### Instructions for the task
Every record should be copied exactly, except that pictures are to be omitted.

------ Records for the task ------

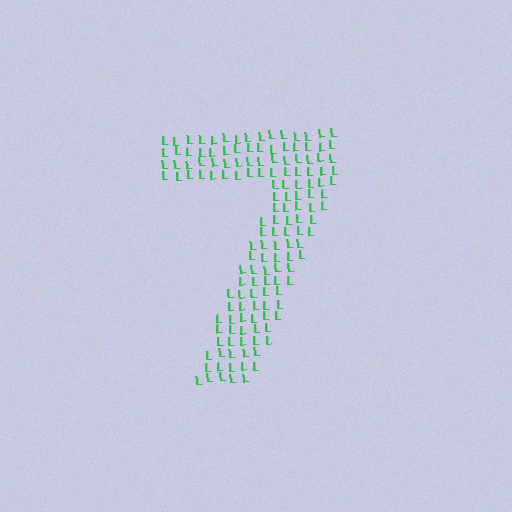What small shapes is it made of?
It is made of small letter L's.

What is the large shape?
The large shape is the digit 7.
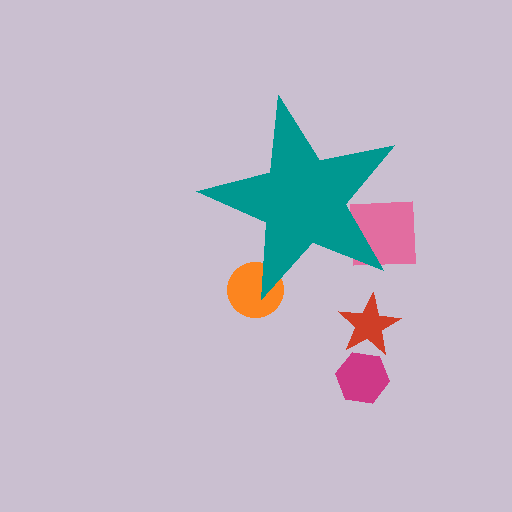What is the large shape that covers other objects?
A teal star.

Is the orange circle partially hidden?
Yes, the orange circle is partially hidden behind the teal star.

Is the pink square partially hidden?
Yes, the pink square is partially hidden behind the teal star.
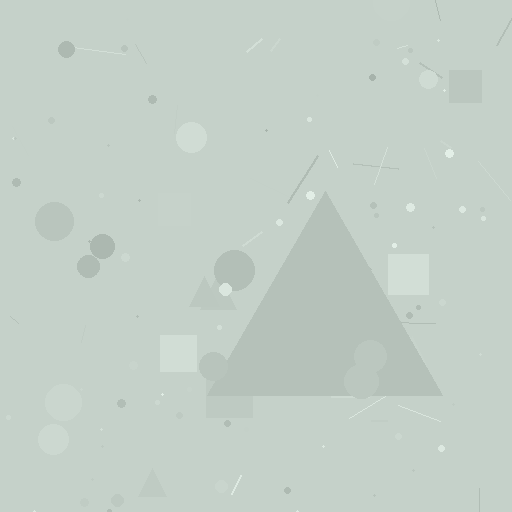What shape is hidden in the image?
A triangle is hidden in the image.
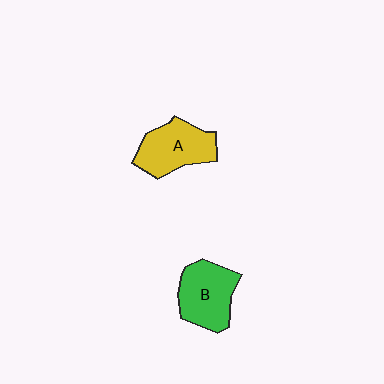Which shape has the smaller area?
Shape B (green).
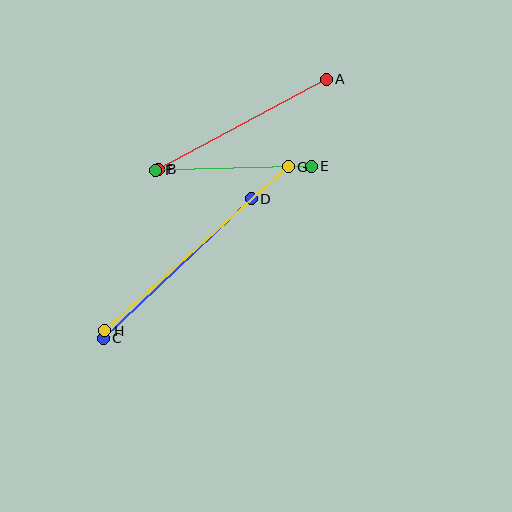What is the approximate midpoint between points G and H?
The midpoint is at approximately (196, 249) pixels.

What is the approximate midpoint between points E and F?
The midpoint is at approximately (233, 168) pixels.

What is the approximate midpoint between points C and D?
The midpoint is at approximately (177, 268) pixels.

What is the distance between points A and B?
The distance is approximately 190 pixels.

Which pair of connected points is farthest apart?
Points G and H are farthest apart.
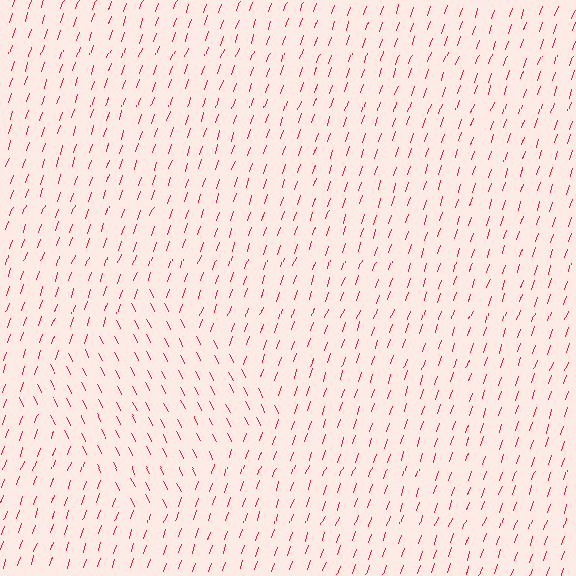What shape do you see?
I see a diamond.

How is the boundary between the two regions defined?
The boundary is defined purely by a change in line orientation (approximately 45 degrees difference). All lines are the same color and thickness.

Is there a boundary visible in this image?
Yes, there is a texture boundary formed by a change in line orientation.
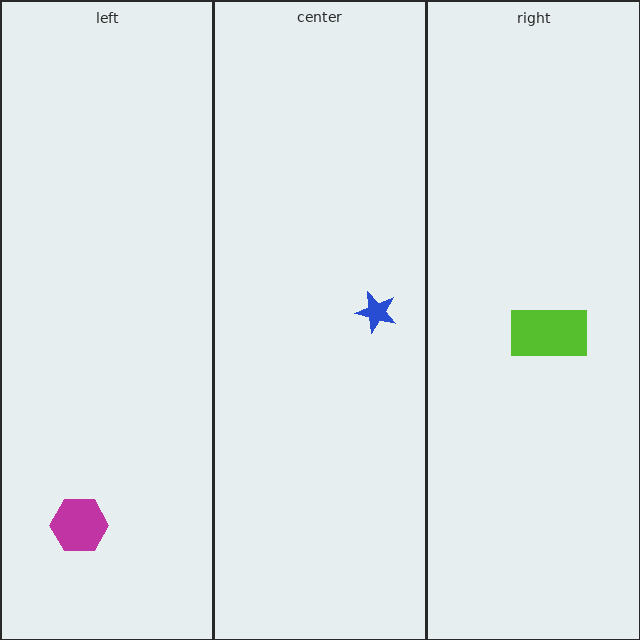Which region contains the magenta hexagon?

------

### Full answer
What small shapes is it made of?
It is made of small letter L's.

What is the large shape?
The large shape is the digit 7.
What is the large shape that covers other objects?
A teal star.

Is the orange circle partially hidden?
Yes, the orange circle is partially hidden behind the teal star.

Is the pink square partially hidden?
Yes, the pink square is partially hidden behind the teal star.
What shape is hidden in the image?
A triangle is hidden in the image.
Which shape has the smaller area?
Shape B (green).
What is the approximate midpoint between points G and H?
The midpoint is at approximately (196, 249) pixels.

What is the approximate midpoint between points E and F?
The midpoint is at approximately (233, 168) pixels.

What is the approximate midpoint between points C and D?
The midpoint is at approximately (177, 268) pixels.

What is the distance between points A and B?
The distance is approximately 190 pixels.

Which pair of connected points is farthest apart?
Points G and H are farthest apart.
What shape do you see?
I see a diamond.

How is the boundary between the two regions defined?
The boundary is defined purely by a change in line orientation (approximately 45 degrees difference). All lines are the same color and thickness.

Is there a boundary visible in this image?
Yes, there is a texture boundary formed by a change in line orientation.
Which region contains the magenta hexagon?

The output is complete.